Problem to work on -> Return exactly the lines of the entries that start at the line containing "How many objects overlap with the brown" and continue to the last line. Omit the pictures.

>> start Extracted records

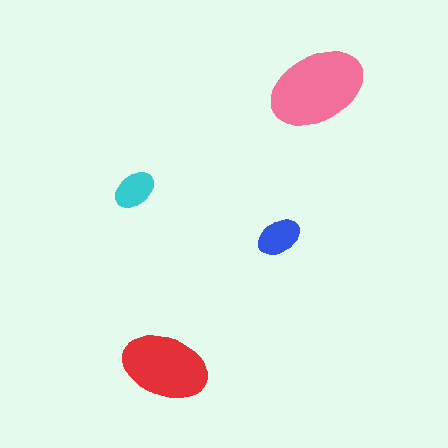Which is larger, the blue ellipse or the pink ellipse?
The pink one.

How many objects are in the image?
There are 4 objects in the image.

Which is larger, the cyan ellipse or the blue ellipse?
The blue one.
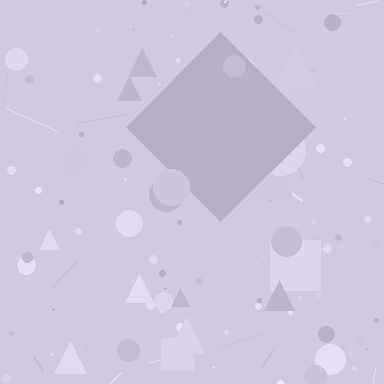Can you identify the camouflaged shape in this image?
The camouflaged shape is a diamond.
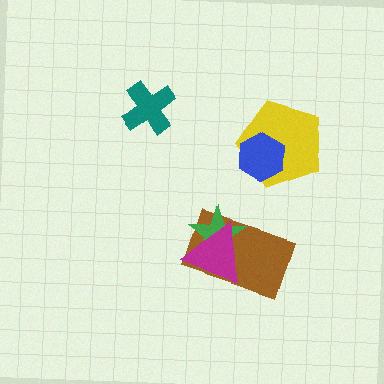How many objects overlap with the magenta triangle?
2 objects overlap with the magenta triangle.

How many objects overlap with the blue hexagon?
1 object overlaps with the blue hexagon.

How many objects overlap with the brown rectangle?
2 objects overlap with the brown rectangle.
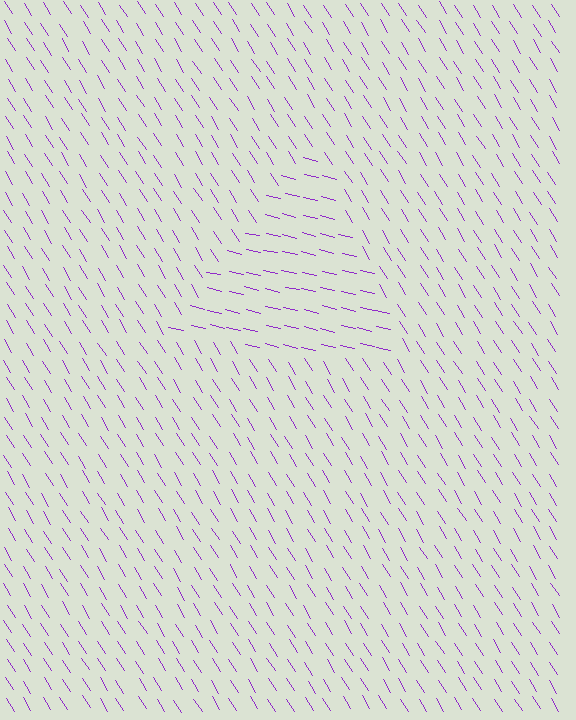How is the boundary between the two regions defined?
The boundary is defined purely by a change in line orientation (approximately 45 degrees difference). All lines are the same color and thickness.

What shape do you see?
I see a triangle.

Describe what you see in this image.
The image is filled with small purple line segments. A triangle region in the image has lines oriented differently from the surrounding lines, creating a visible texture boundary.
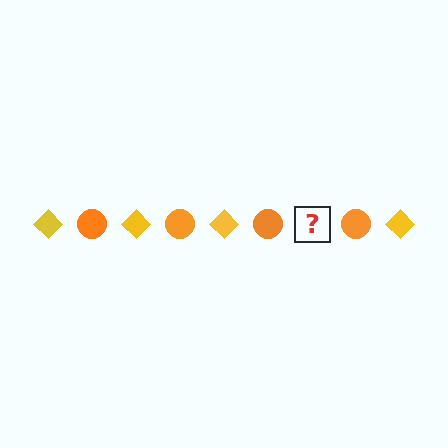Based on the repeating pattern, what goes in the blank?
The blank should be a yellow diamond.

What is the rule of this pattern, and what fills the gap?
The rule is that the pattern alternates between yellow diamond and orange circle. The gap should be filled with a yellow diamond.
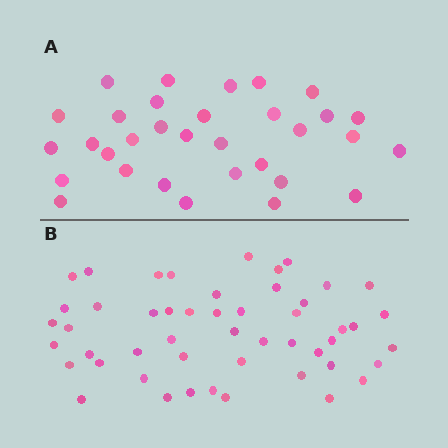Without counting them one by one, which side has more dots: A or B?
Region B (the bottom region) has more dots.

>> end Extracted records

Answer below ->
How many objects overlap with the brown rectangle?
2 objects overlap with the brown rectangle.
How is the boundary between the two regions defined?
The boundary is defined purely by a change in line orientation (approximately 45 degrees difference). All lines are the same color and thickness.

What shape do you see?
I see a triangle.

Describe what you see in this image.
The image is filled with small purple line segments. A triangle region in the image has lines oriented differently from the surrounding lines, creating a visible texture boundary.
Based on the repeating pattern, what goes in the blank?
The blank should be a yellow diamond.

What is the rule of this pattern, and what fills the gap?
The rule is that the pattern alternates between yellow diamond and orange circle. The gap should be filled with a yellow diamond.
Without counting them one by one, which side has more dots: A or B?
Region B (the bottom region) has more dots.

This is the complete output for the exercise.